## Exercise aim
Could you repeat exactly the lines below, from the line containing "What is the" through the last one, both included, while leaving out any pictures?

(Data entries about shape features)
- - - -

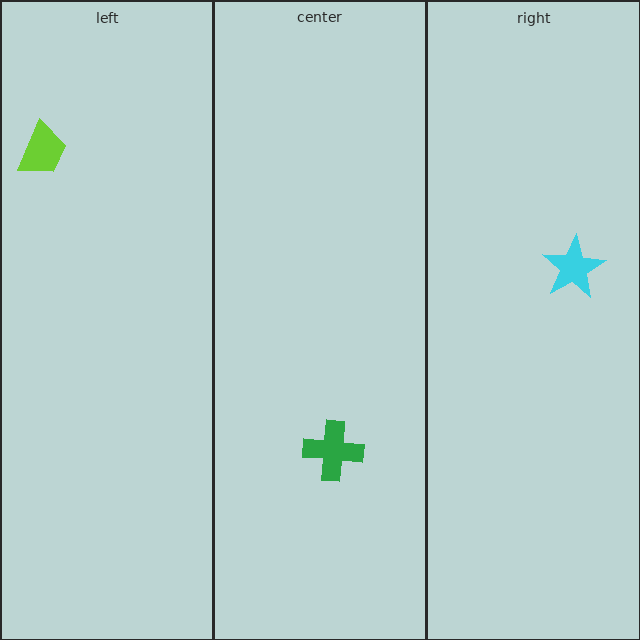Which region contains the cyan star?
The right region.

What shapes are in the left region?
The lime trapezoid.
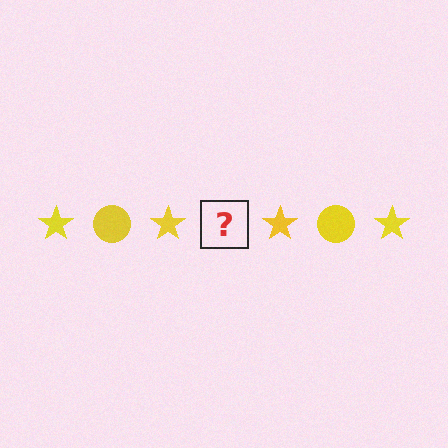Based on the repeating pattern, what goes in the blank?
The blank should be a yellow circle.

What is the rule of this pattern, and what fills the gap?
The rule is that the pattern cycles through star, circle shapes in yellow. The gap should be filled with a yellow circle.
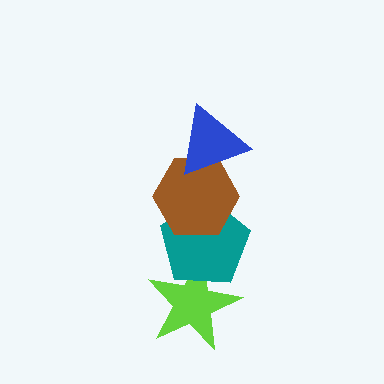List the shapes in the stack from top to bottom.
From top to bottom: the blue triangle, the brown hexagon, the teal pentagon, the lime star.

- - - -

## Reply to the task
What is the rule of this pattern, and what fills the gap?
The rule is that the pattern cycles through star, circle shapes in yellow. The gap should be filled with a yellow circle.
List the shapes in the stack from top to bottom.
From top to bottom: the blue triangle, the brown hexagon, the teal pentagon, the lime star.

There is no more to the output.